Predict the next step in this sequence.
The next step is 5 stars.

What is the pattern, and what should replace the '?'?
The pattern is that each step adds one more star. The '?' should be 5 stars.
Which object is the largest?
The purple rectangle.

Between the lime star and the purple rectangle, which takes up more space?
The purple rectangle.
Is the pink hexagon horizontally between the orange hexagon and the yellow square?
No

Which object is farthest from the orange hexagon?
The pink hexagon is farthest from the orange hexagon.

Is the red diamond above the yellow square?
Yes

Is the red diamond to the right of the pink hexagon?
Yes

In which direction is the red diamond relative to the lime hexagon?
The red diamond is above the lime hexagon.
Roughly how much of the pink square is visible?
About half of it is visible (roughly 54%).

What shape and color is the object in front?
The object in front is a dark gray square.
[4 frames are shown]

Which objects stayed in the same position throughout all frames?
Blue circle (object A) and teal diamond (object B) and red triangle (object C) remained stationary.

-*-

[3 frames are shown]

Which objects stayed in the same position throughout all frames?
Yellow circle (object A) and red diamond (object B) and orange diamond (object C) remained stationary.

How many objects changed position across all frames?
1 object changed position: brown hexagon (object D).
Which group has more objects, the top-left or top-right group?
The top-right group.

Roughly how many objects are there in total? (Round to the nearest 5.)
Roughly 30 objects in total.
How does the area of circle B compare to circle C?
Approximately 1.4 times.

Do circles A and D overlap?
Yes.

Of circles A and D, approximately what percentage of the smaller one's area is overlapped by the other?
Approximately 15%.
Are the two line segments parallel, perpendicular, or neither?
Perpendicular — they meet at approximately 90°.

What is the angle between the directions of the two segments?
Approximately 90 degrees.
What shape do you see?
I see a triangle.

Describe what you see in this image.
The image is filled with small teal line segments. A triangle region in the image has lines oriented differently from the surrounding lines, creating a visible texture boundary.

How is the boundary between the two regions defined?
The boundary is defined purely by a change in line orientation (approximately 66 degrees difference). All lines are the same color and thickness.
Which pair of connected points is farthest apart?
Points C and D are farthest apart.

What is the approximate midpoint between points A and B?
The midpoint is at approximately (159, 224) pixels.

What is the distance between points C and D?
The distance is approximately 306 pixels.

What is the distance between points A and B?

-*-

> Exercise description: Write down every line of the data above that includes the string "shown".

> Solution:
[4 frames are shown]
[3 frames are shown]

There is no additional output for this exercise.